**Task brief:** The reply should repeat all of the data word for word, with no pictures.
────────────────
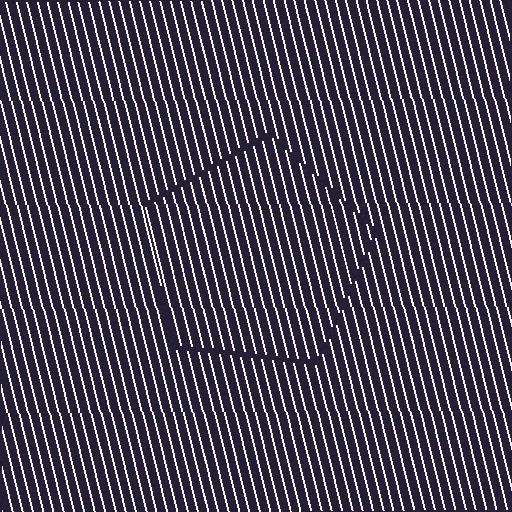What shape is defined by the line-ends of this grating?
An illusory pentagon. The interior of the shape contains the same grating, shifted by half a period — the contour is defined by the phase discontinuity where line-ends from the inner and outer gratings abut.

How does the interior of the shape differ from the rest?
The interior of the shape contains the same grating, shifted by half a period — the contour is defined by the phase discontinuity where line-ends from the inner and outer gratings abut.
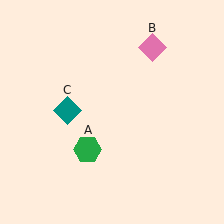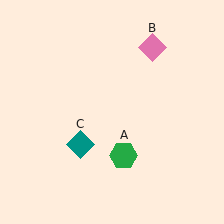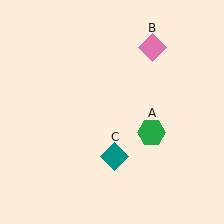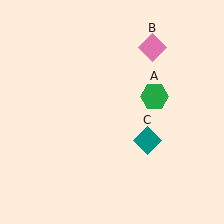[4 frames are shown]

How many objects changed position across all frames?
2 objects changed position: green hexagon (object A), teal diamond (object C).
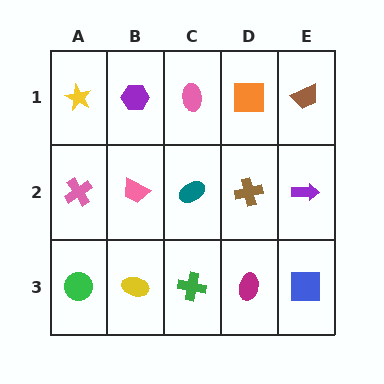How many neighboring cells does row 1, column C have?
3.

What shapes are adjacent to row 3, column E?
A purple arrow (row 2, column E), a magenta ellipse (row 3, column D).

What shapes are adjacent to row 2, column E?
A brown trapezoid (row 1, column E), a blue square (row 3, column E), a brown cross (row 2, column D).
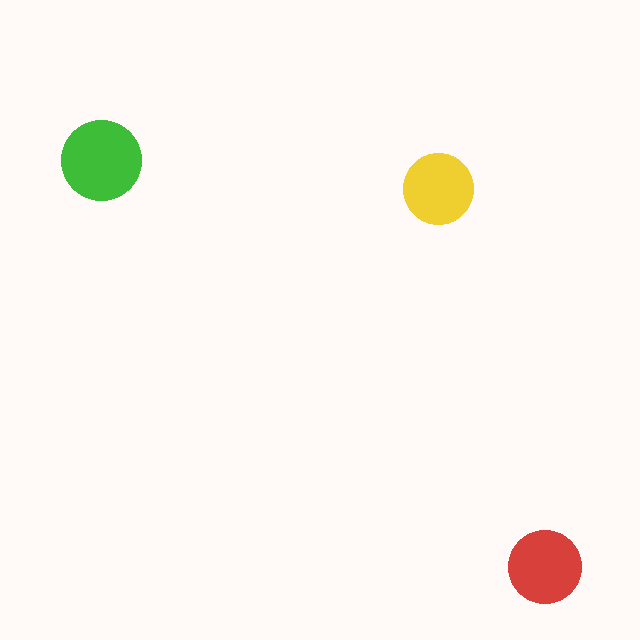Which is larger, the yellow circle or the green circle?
The green one.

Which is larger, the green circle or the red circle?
The green one.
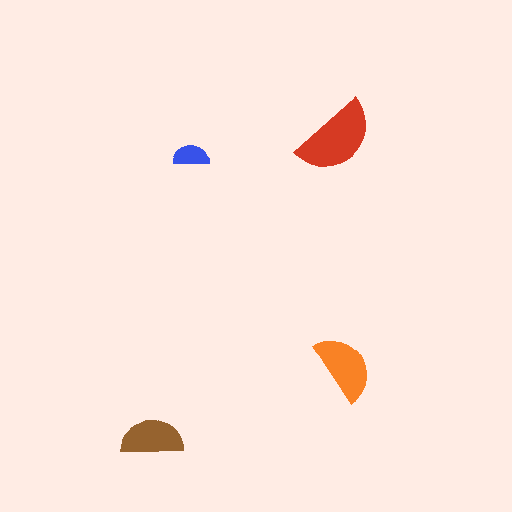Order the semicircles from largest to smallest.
the red one, the orange one, the brown one, the blue one.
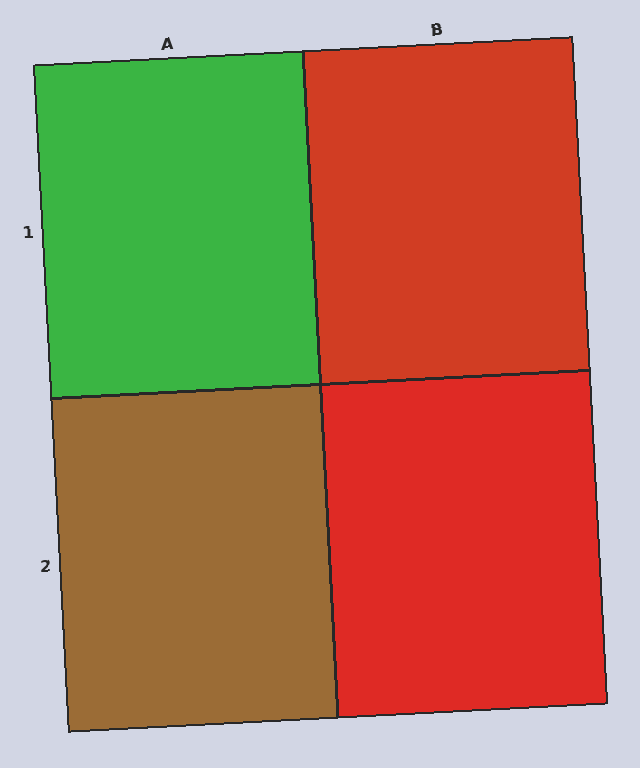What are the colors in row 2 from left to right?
Brown, red.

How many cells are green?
1 cell is green.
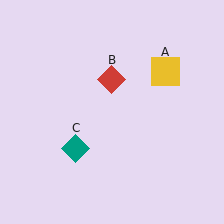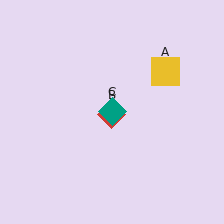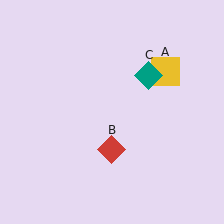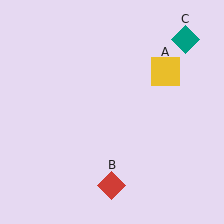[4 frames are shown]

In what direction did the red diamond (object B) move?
The red diamond (object B) moved down.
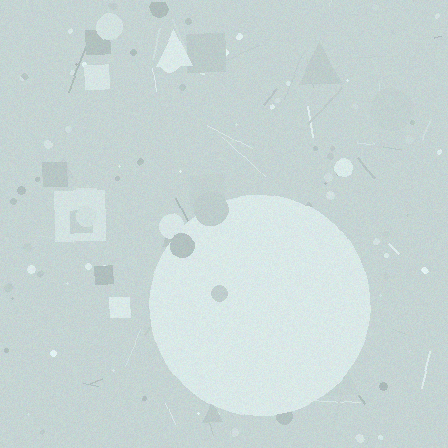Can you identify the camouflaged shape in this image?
The camouflaged shape is a circle.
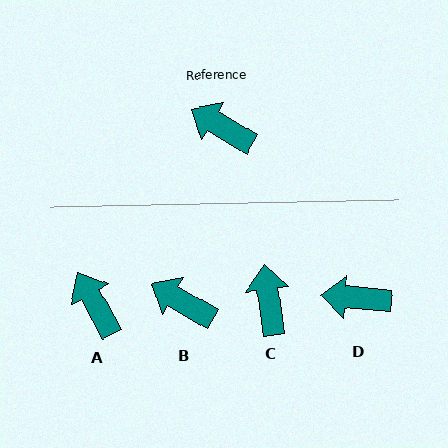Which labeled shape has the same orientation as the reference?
B.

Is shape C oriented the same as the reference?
No, it is off by about 51 degrees.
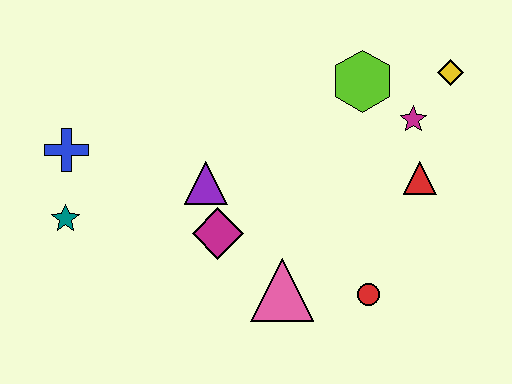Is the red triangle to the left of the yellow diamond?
Yes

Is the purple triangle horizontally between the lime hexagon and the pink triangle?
No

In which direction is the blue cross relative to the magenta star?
The blue cross is to the left of the magenta star.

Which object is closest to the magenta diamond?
The purple triangle is closest to the magenta diamond.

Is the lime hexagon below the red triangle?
No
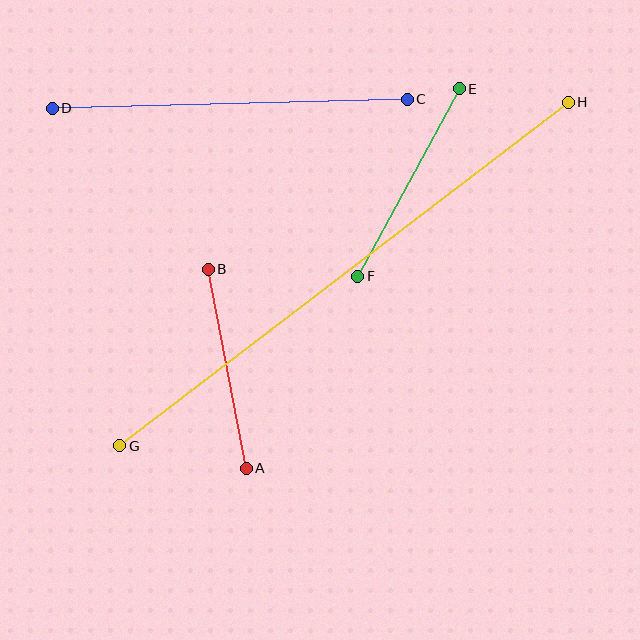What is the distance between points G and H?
The distance is approximately 565 pixels.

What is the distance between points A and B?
The distance is approximately 202 pixels.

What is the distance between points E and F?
The distance is approximately 213 pixels.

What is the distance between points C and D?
The distance is approximately 355 pixels.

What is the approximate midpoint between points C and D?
The midpoint is at approximately (230, 104) pixels.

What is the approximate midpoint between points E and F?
The midpoint is at approximately (409, 183) pixels.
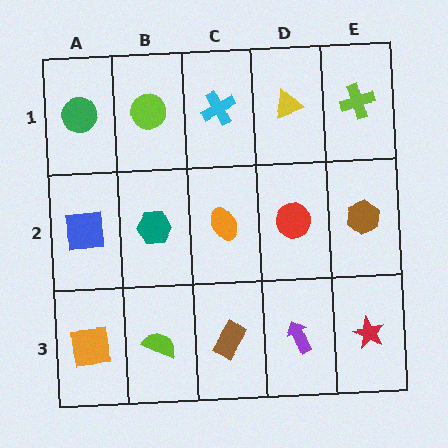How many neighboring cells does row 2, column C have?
4.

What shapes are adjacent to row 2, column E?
A lime cross (row 1, column E), a red star (row 3, column E), a red circle (row 2, column D).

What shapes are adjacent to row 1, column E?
A brown hexagon (row 2, column E), a yellow triangle (row 1, column D).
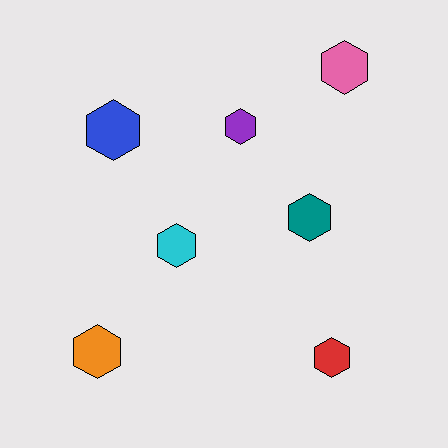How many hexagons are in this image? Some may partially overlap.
There are 7 hexagons.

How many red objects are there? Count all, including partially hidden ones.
There is 1 red object.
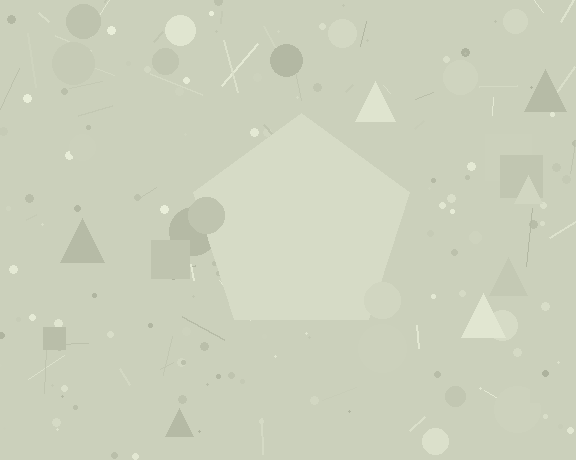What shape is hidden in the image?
A pentagon is hidden in the image.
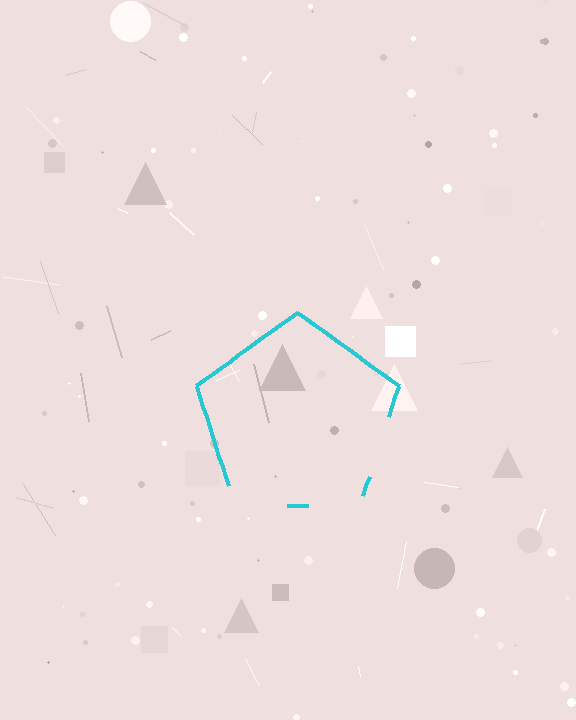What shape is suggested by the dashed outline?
The dashed outline suggests a pentagon.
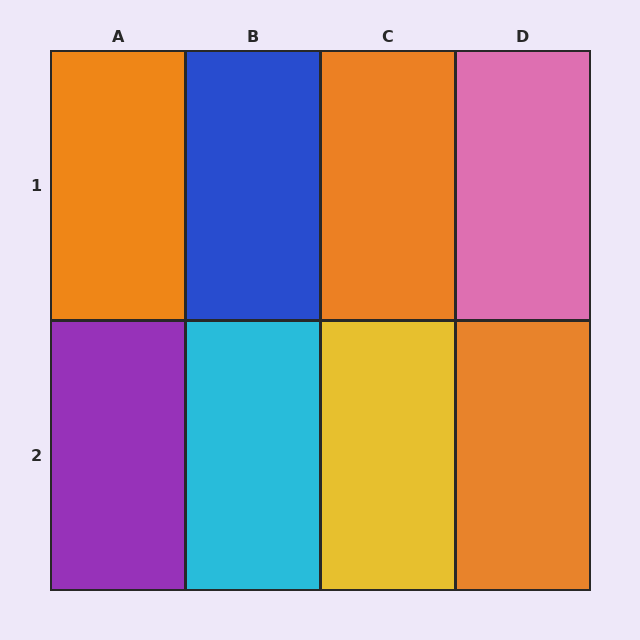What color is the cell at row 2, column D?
Orange.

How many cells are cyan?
1 cell is cyan.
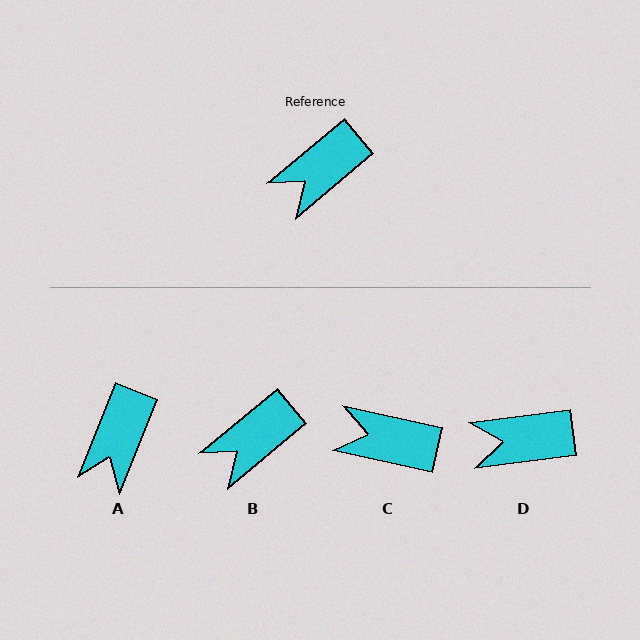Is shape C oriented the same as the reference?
No, it is off by about 52 degrees.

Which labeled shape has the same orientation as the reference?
B.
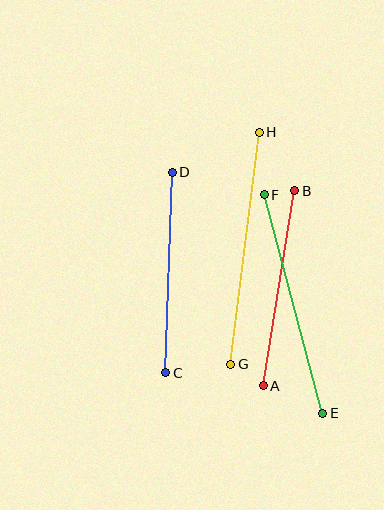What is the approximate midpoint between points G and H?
The midpoint is at approximately (245, 248) pixels.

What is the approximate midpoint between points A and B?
The midpoint is at approximately (279, 288) pixels.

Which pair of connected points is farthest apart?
Points G and H are farthest apart.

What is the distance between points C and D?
The distance is approximately 200 pixels.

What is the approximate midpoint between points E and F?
The midpoint is at approximately (294, 304) pixels.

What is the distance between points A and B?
The distance is approximately 198 pixels.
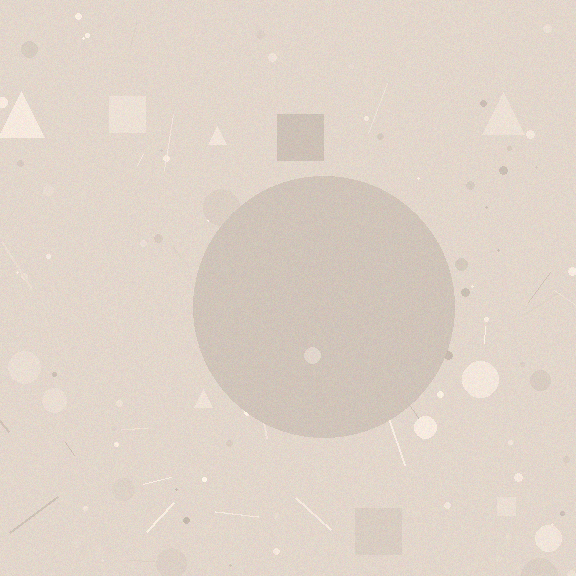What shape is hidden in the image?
A circle is hidden in the image.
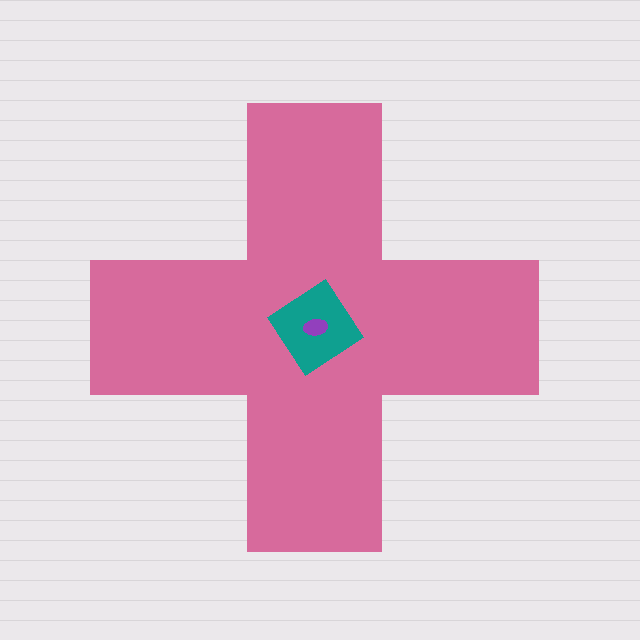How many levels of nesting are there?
3.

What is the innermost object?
The purple ellipse.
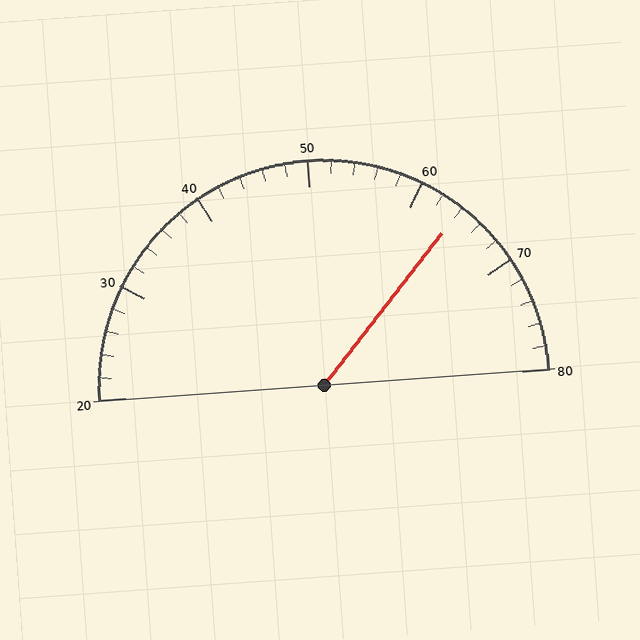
────────────────
**Your solution:**
What shape is defined by the line-ends of this grating?
An illusory pentagon. The interior of the shape contains the same grating, shifted by half a period — the contour is defined by the phase discontinuity where line-ends from the inner and outer gratings abut.

How does the interior of the shape differ from the rest?
The interior of the shape contains the same grating, shifted by half a period — the contour is defined by the phase discontinuity where line-ends from the inner and outer gratings abut.
[4 frames are shown]

How many objects changed position across all frames?
2 objects changed position: green hexagon (object A), teal diamond (object C).
How many neighboring cells does row 1, column C have?
3.

What shapes are adjacent to row 3, column E?
A purple arrow (row 2, column E), a magenta ellipse (row 3, column D).

What shapes are adjacent to row 2, column E?
A brown trapezoid (row 1, column E), a blue square (row 3, column E), a brown cross (row 2, column D).
Which is larger, the yellow circle or the green circle?
The green one.

Which is larger, the green circle or the red circle?
The green one.
Order the semicircles from largest to smallest.
the red one, the orange one, the brown one, the blue one.
What are the colors in row 2 from left to right?
Brown, red.

How many cells are green?
1 cell is green.
[4 frames are shown]

In what direction did the red diamond (object B) move?
The red diamond (object B) moved down.
Can you identify the camouflaged shape in this image?
The camouflaged shape is a circle.
Which labeled shape has the same orientation as the reference?
B.

Is shape C oriented the same as the reference?
No, it is off by about 51 degrees.
Is the red triangle to the left of the yellow diamond?
Yes

Is the purple triangle horizontally between the lime hexagon and the pink triangle?
No

In which direction is the blue cross relative to the magenta star?
The blue cross is to the left of the magenta star.

Which object is closest to the magenta diamond?
The purple triangle is closest to the magenta diamond.

Is the lime hexagon below the red triangle?
No
What is the distance between points G and H?
The distance is approximately 565 pixels.

What is the distance between points A and B?
The distance is approximately 202 pixels.

What is the distance between points E and F?
The distance is approximately 213 pixels.

What is the distance between points C and D?
The distance is approximately 355 pixels.

What is the approximate midpoint between points C and D?
The midpoint is at approximately (230, 104) pixels.

What is the approximate midpoint between points E and F?
The midpoint is at approximately (409, 183) pixels.
How many neighboring cells does row 2, column C have?
4.

What shapes are adjacent to row 2, column E?
A lime cross (row 1, column E), a red star (row 3, column E), a red circle (row 2, column D).

What shapes are adjacent to row 1, column E?
A brown hexagon (row 2, column E), a yellow triangle (row 1, column D).
How many hexagons are in this image? Some may partially overlap.
There are 7 hexagons.

How many red objects are there? Count all, including partially hidden ones.
There is 1 red object.
What shape is hidden in the image?
A pentagon is hidden in the image.
What shape is suggested by the dashed outline?
The dashed outline suggests a pentagon.
What color is the cell at row 2, column D?
Orange.

How many cells are cyan?
1 cell is cyan.
Is shape C oriented the same as the reference?
No, it is off by about 52 degrees.

Which labeled shape has the same orientation as the reference?
B.
What is the approximate midpoint between points G and H?
The midpoint is at approximately (245, 248) pixels.

What is the approximate midpoint between points A and B?
The midpoint is at approximately (279, 288) pixels.

Which pair of connected points is farthest apart?
Points G and H are farthest apart.

What is the distance between points C and D?
The distance is approximately 200 pixels.

What is the approximate midpoint between points E and F?
The midpoint is at approximately (294, 304) pixels.

What is the distance between points A and B?
The distance is approximately 198 pixels.
What shape is hidden in the image?
A circle is hidden in the image.
How many levels of nesting are there?
3.

What is the innermost object?
The purple ellipse.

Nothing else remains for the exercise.